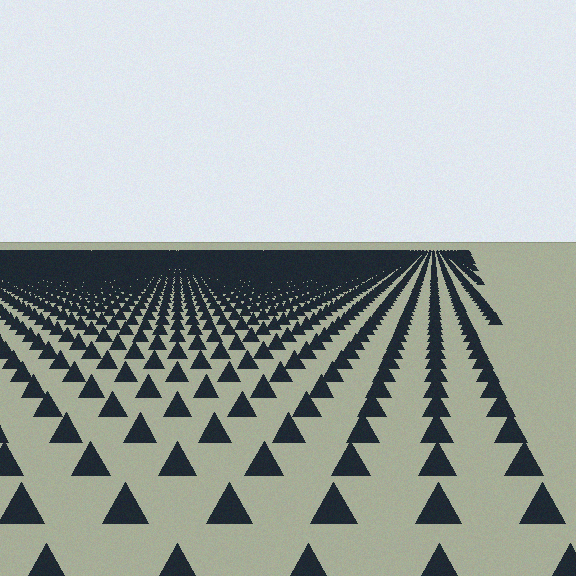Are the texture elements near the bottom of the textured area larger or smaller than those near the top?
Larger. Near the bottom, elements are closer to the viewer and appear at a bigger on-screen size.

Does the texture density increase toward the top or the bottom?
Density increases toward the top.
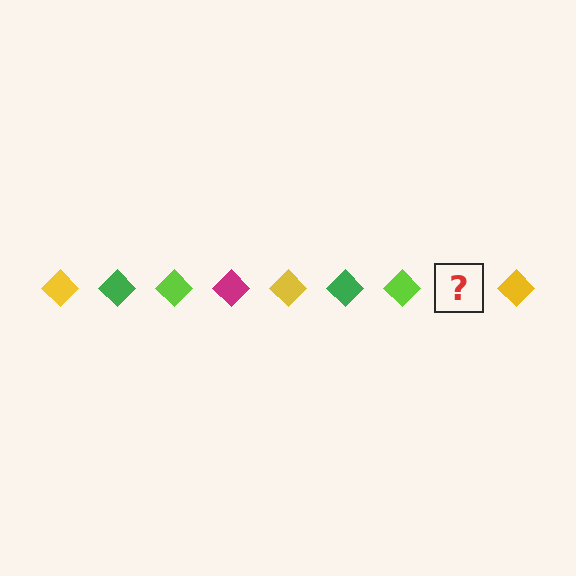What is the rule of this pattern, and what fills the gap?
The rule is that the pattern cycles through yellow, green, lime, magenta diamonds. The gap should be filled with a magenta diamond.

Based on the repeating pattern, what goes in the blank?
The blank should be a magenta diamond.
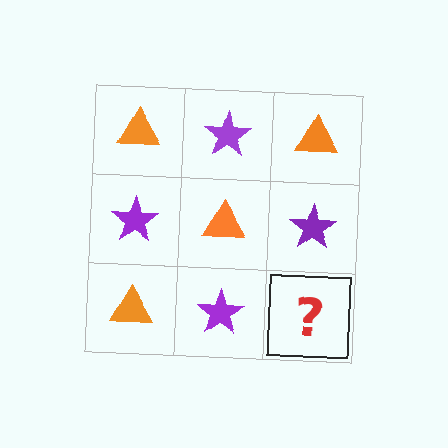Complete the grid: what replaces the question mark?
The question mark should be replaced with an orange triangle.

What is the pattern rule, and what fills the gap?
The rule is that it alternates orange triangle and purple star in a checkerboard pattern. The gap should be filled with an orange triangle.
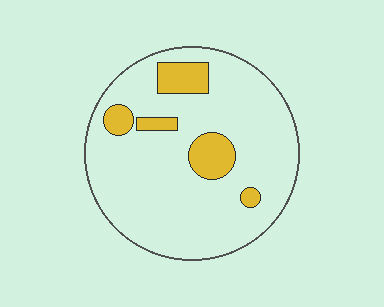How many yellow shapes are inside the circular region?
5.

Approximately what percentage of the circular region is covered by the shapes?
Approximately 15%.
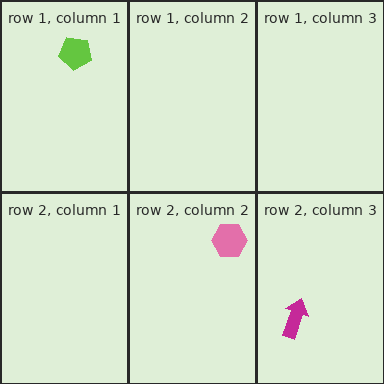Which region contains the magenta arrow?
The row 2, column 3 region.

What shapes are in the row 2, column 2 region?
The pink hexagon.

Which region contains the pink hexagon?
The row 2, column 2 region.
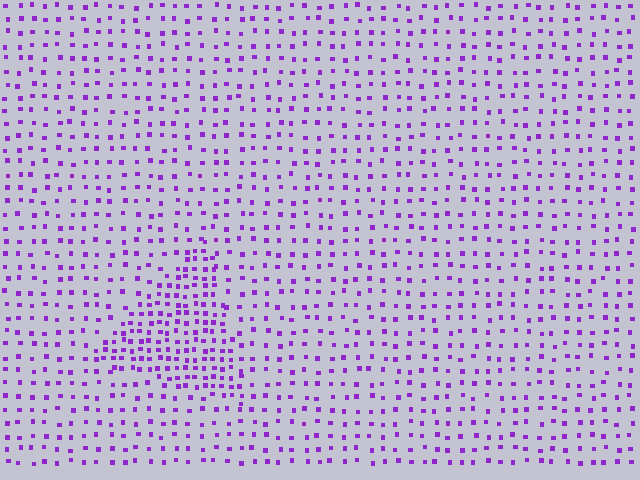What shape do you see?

__Requirement__: Reproduce exactly and only the lines from the line that contains "What shapes are" to the end of the data above, both ends included. No pictures go in the copy.

__The response__:
What shapes are in the row 2, column 2 region?
The pink hexagon.

Which region contains the pink hexagon?
The row 2, column 2 region.
What shape do you see?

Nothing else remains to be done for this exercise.